Exercise task: Pull out the lines from the one containing "How many powers" through the final line of the listing below and repeat them exactly. Leave the pictures behind.

Dataset content:

— start —

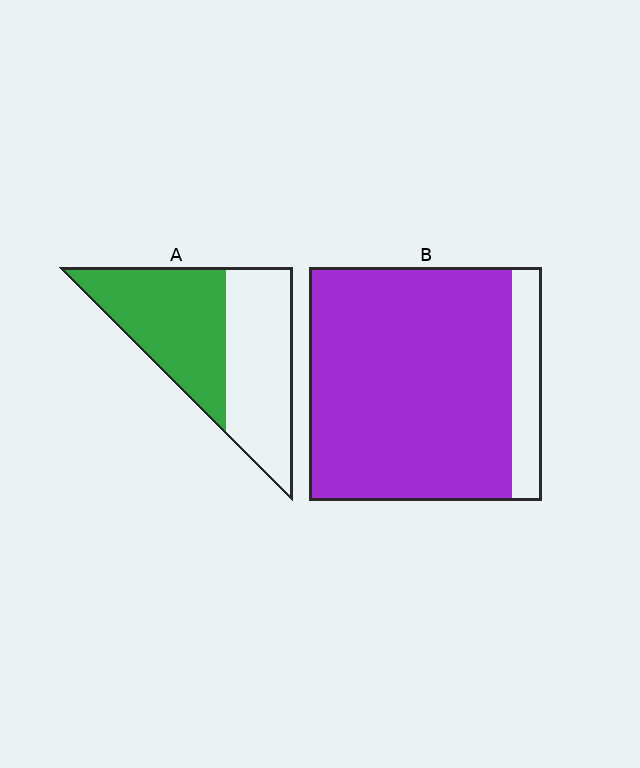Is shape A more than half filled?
Roughly half.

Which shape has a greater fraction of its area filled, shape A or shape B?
Shape B.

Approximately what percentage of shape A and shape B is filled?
A is approximately 50% and B is approximately 85%.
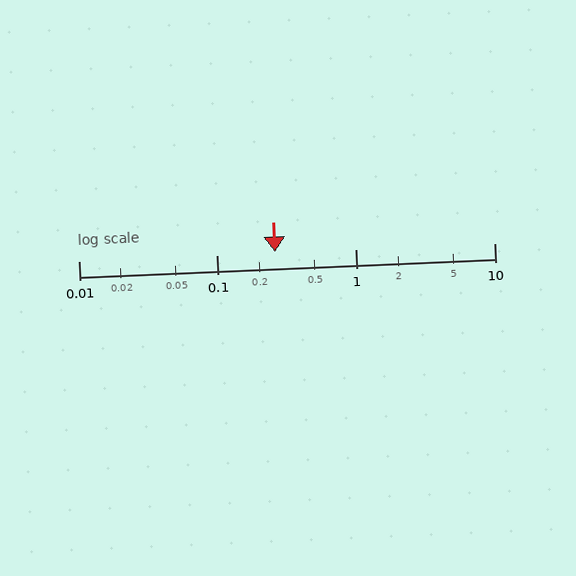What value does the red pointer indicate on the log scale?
The pointer indicates approximately 0.26.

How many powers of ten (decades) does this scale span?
The scale spans 3 decades, from 0.01 to 10.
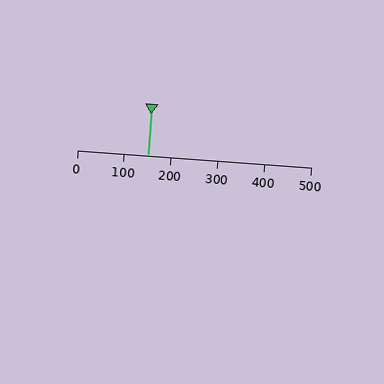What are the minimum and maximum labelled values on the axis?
The axis runs from 0 to 500.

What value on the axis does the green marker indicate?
The marker indicates approximately 150.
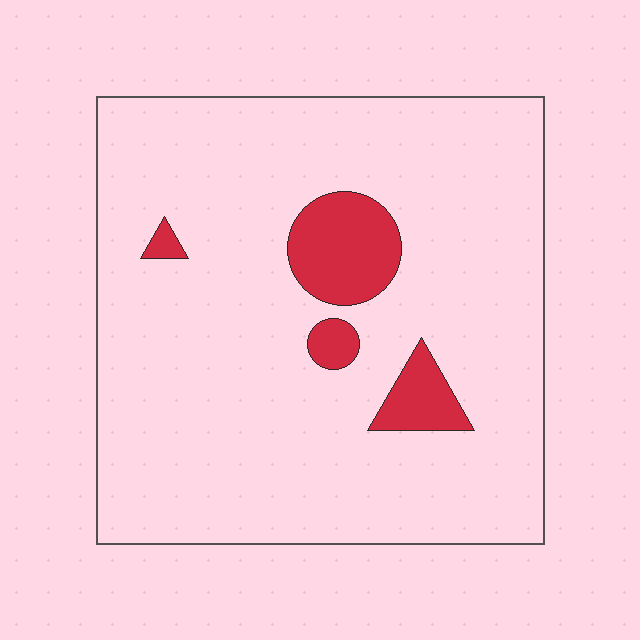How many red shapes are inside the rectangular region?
4.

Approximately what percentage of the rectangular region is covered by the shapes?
Approximately 10%.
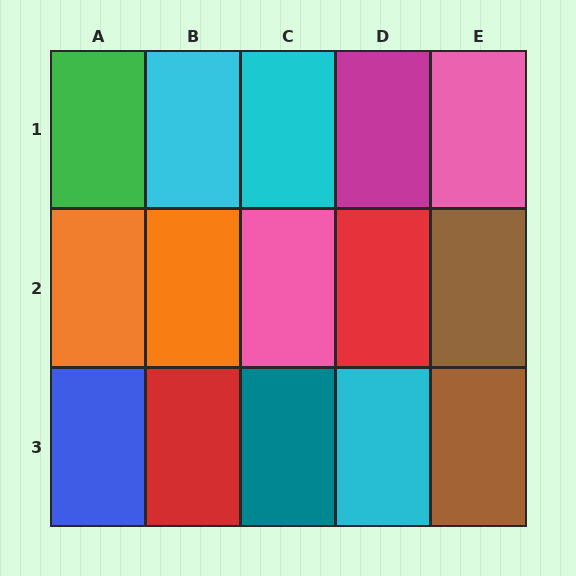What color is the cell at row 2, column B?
Orange.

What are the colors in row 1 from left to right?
Green, cyan, cyan, magenta, pink.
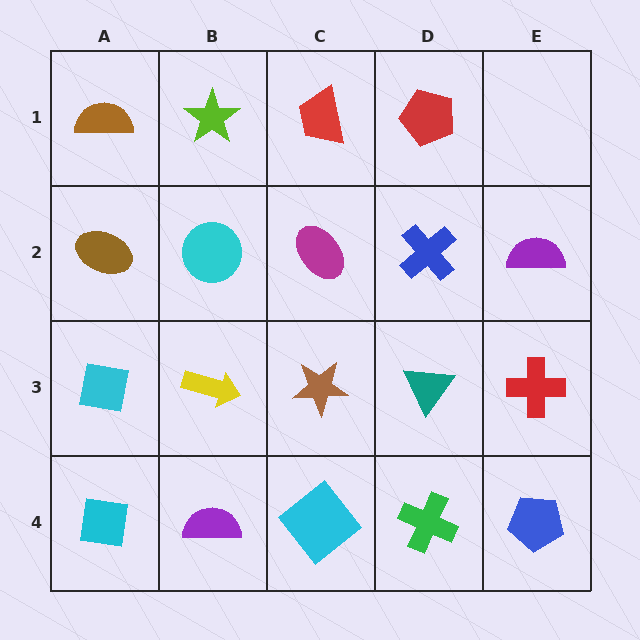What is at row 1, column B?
A lime star.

— end —

Task result:
How many powers of ten (decades) does this scale span?
The scale spans 3 decades, from 0.01 to 10.
What are the minimum and maximum labelled values on the axis?
The axis runs from 0 to 500.

What value on the axis does the green marker indicate?
The marker indicates approximately 150.
How many red shapes are inside the rectangular region?
4.

Approximately what percentage of the rectangular region is covered by the shapes?
Approximately 10%.
What color is the cell at row 2, column B?
Orange.

What are the colors in row 1 from left to right?
Green, cyan, cyan, magenta, pink.
What is at row 1, column B?
A lime star.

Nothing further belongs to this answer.